Directive: Reproduce the data below in full and exclude every picture.

>> Start

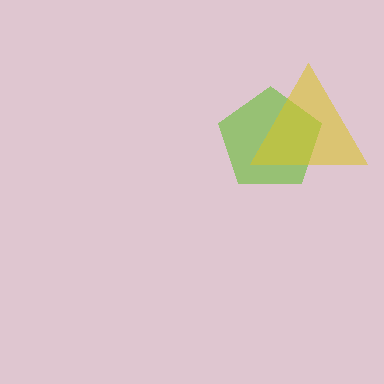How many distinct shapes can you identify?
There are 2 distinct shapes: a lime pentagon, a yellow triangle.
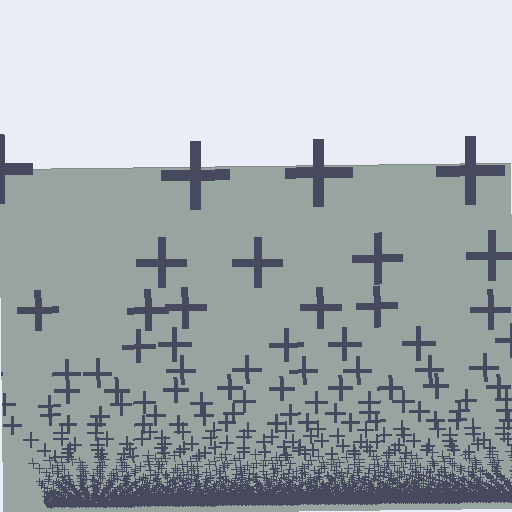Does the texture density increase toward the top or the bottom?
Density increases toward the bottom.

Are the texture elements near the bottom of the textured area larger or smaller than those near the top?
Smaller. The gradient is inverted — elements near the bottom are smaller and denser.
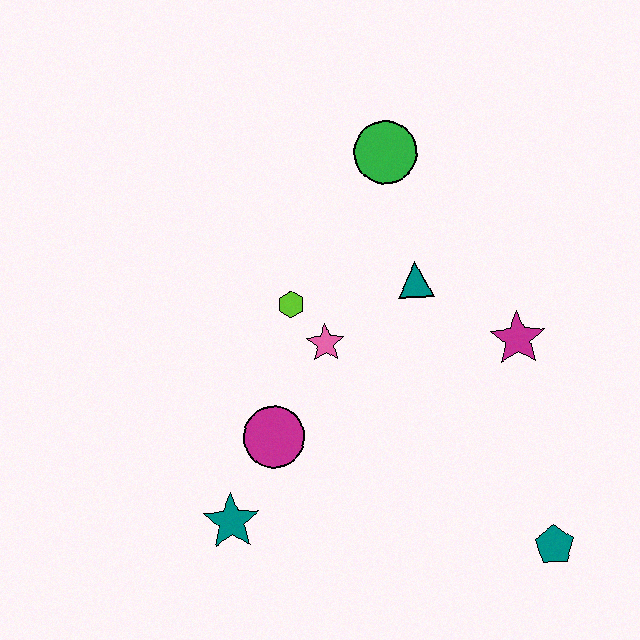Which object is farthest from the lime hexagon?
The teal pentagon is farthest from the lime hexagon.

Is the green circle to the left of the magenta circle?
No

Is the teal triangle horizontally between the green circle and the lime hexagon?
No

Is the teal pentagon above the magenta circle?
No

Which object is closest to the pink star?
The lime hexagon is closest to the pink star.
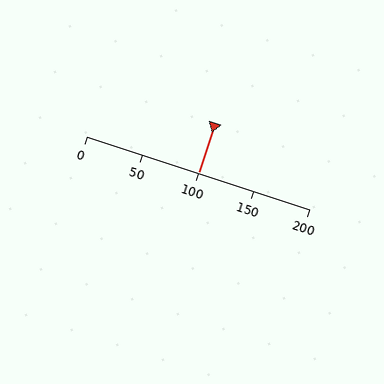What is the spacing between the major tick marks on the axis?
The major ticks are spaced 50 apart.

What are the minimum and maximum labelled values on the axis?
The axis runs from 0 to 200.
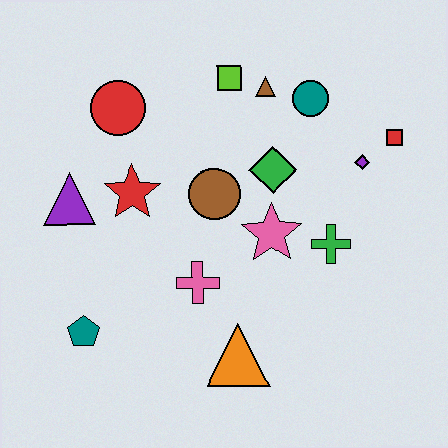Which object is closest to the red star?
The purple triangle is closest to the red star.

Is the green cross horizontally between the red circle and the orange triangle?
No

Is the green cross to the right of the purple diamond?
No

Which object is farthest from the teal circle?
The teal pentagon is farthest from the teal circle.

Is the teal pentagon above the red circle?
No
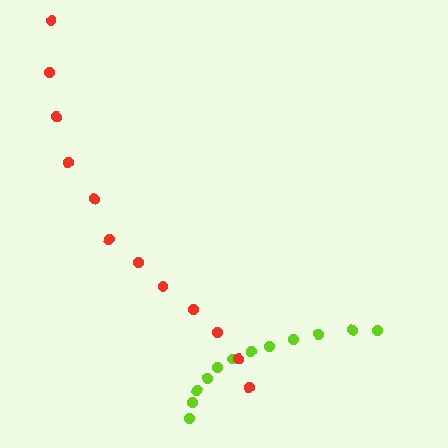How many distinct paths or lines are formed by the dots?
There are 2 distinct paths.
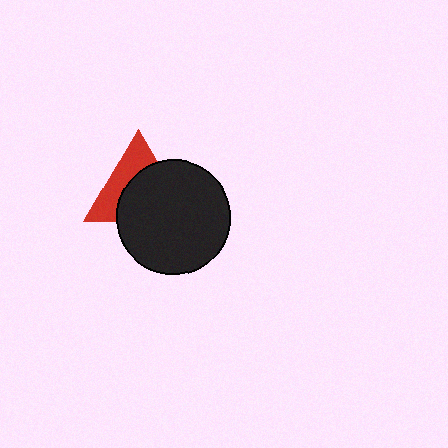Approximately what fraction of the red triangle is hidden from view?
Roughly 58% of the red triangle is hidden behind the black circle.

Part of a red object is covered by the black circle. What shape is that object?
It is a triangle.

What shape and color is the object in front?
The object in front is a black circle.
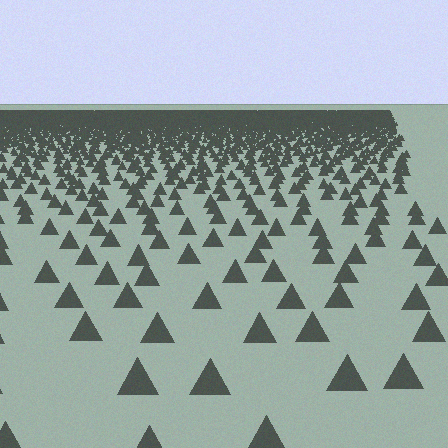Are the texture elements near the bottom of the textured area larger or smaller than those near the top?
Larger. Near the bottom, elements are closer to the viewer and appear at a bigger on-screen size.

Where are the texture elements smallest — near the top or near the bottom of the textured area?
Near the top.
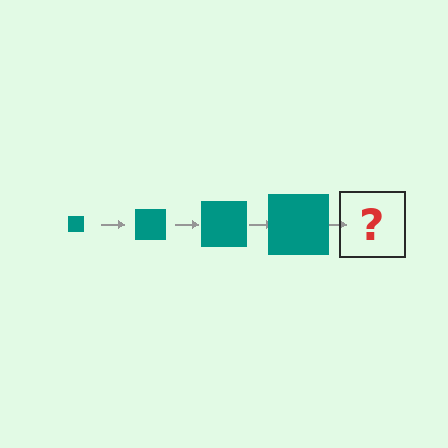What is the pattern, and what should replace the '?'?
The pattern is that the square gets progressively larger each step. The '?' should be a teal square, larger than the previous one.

>> End

Reply:
How many distinct shapes can you identify?
There are 2 distinct shapes: a lime pentagon, a yellow triangle.
Does the texture density increase toward the top or the bottom?
Density increases toward the bottom.

Are the texture elements near the bottom of the textured area larger or smaller than those near the top?
Smaller. The gradient is inverted — elements near the bottom are smaller and denser.
Which object is farthest from the lime hexagon?
The teal pentagon is farthest from the lime hexagon.

Is the green circle to the left of the magenta circle?
No

Is the teal triangle horizontally between the green circle and the lime hexagon?
No

Is the teal pentagon above the magenta circle?
No

Which object is closest to the pink star?
The lime hexagon is closest to the pink star.
What is the spacing between the major tick marks on the axis?
The major ticks are spaced 50 apart.

What are the minimum and maximum labelled values on the axis?
The axis runs from 0 to 200.
Which object is closest to the red star?
The purple triangle is closest to the red star.

Is the green cross horizontally between the red circle and the orange triangle?
No

Is the green cross to the right of the purple diamond?
No

Which object is farthest from the teal circle?
The teal pentagon is farthest from the teal circle.

Is the teal pentagon above the red circle?
No
How many distinct paths or lines are formed by the dots?
There are 2 distinct paths.
Approximately what fraction of the red triangle is hidden from view?
Roughly 58% of the red triangle is hidden behind the black circle.

Part of a red object is covered by the black circle. What shape is that object?
It is a triangle.

What shape and color is the object in front?
The object in front is a black circle.
Are the texture elements near the bottom of the textured area larger or smaller than those near the top?
Larger. Near the bottom, elements are closer to the viewer and appear at a bigger on-screen size.

Where are the texture elements smallest — near the top or near the bottom of the textured area?
Near the top.
What is the pattern, and what should replace the '?'?
The pattern is that the square gets progressively larger each step. The '?' should be a teal square, larger than the previous one.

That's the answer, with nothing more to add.